→ WHAT THE TASK ASKS:
Without the pictures, print each of the records below exactly as it appears.

═════ SUPPLIED DATA ═════

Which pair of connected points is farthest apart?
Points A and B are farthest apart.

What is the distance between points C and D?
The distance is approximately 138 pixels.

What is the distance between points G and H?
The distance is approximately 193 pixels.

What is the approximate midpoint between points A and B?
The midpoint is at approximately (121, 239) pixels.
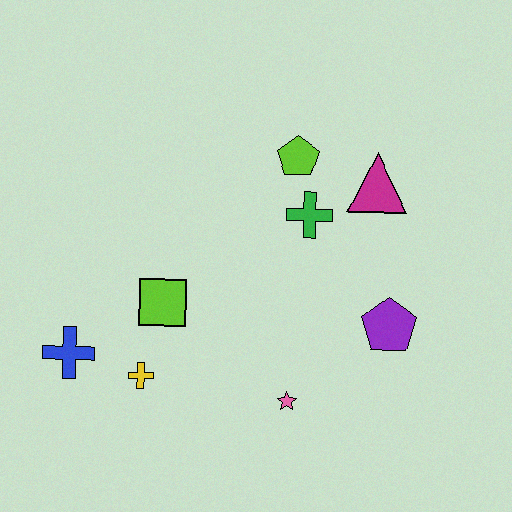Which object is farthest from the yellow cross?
The magenta triangle is farthest from the yellow cross.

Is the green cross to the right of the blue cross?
Yes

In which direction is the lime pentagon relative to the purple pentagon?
The lime pentagon is above the purple pentagon.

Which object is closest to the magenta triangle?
The green cross is closest to the magenta triangle.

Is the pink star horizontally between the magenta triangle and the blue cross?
Yes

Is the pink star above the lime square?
No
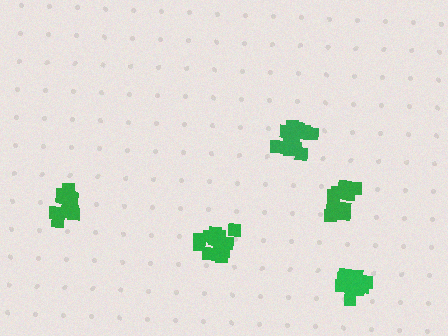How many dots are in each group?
Group 1: 15 dots, Group 2: 15 dots, Group 3: 13 dots, Group 4: 12 dots, Group 5: 15 dots (70 total).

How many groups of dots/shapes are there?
There are 5 groups.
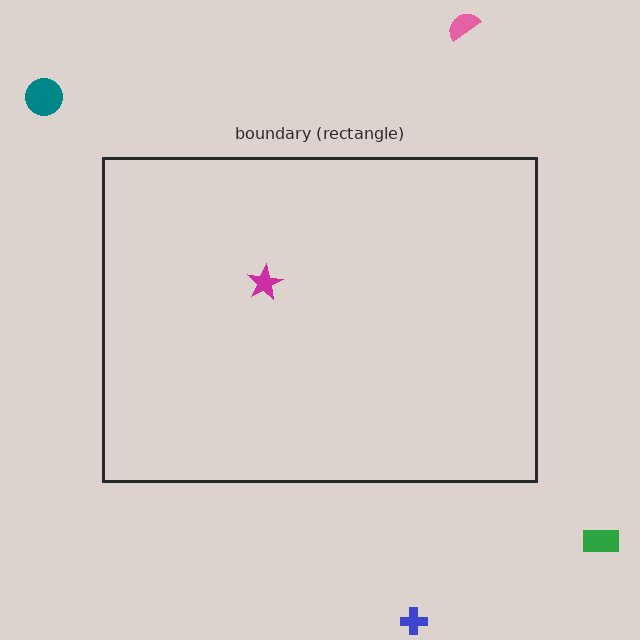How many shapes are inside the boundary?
1 inside, 4 outside.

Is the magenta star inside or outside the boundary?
Inside.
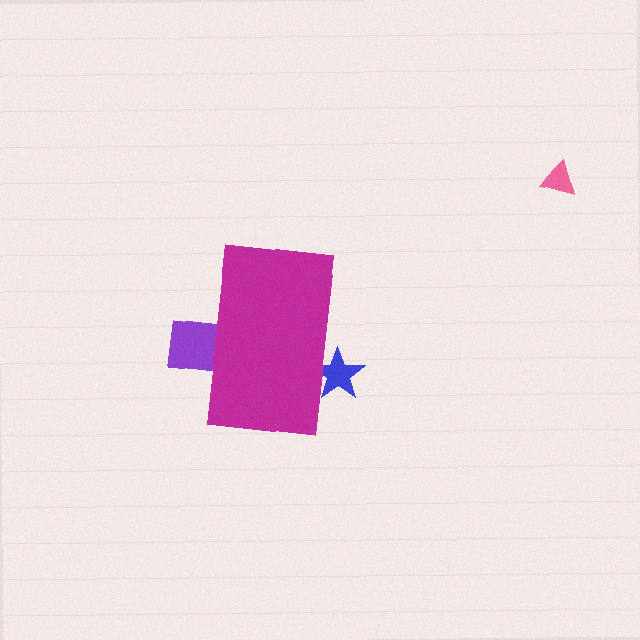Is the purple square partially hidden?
Yes, the purple square is partially hidden behind the magenta rectangle.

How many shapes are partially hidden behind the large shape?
2 shapes are partially hidden.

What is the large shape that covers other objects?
A magenta rectangle.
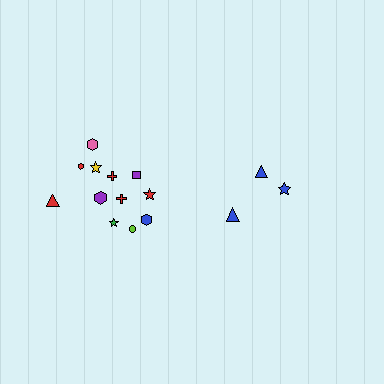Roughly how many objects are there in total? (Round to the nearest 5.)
Roughly 15 objects in total.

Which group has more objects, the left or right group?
The left group.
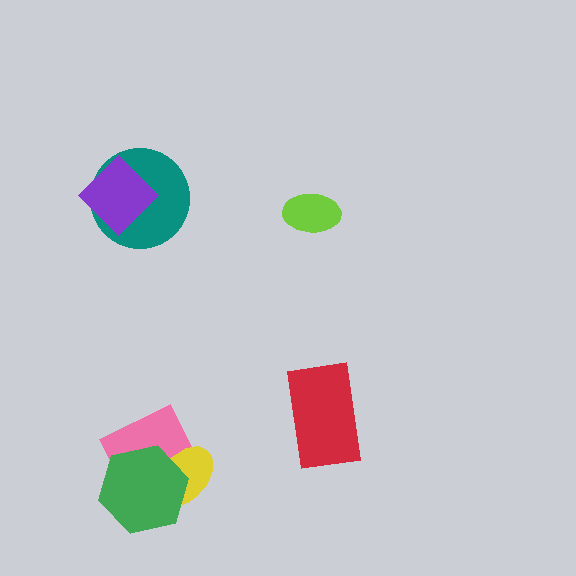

═════

→ RESULT OF THE TASK:
Which pair of connected points is farthest apart?
Points A and B are farthest apart.

What is the distance between points C and D?
The distance is approximately 138 pixels.

What is the distance between points G and H?
The distance is approximately 193 pixels.

What is the approximate midpoint between points A and B?
The midpoint is at approximately (121, 239) pixels.
Which object is farthest from the yellow cross?
The magenta triangle is farthest from the yellow cross.

Is the green cross to the right of the blue cross?
Yes

In which direction is the lime pentagon relative to the purple pentagon?
The lime pentagon is above the purple pentagon.

Which object is closest to the magenta triangle?
The green cross is closest to the magenta triangle.

Is the pink star horizontally between the magenta triangle and the blue cross?
Yes

Is the pink star above the lime square?
No
How many dots are in each group?
Group 1: 15 dots, Group 2: 15 dots, Group 3: 13 dots, Group 4: 12 dots, Group 5: 15 dots (70 total).

How many groups of dots/shapes are there?
There are 5 groups.
How many shapes are inside the boundary?
1 inside, 4 outside.

Is the magenta star inside or outside the boundary?
Inside.
Is the purple square partially hidden?
Yes, the purple square is partially hidden behind the magenta rectangle.

How many shapes are partially hidden behind the large shape?
2 shapes are partially hidden.

What is the large shape that covers other objects?
A magenta rectangle.
Roughly how many objects are there in total? (Round to the nearest 5.)
Roughly 15 objects in total.

Which group has more objects, the left or right group?
The left group.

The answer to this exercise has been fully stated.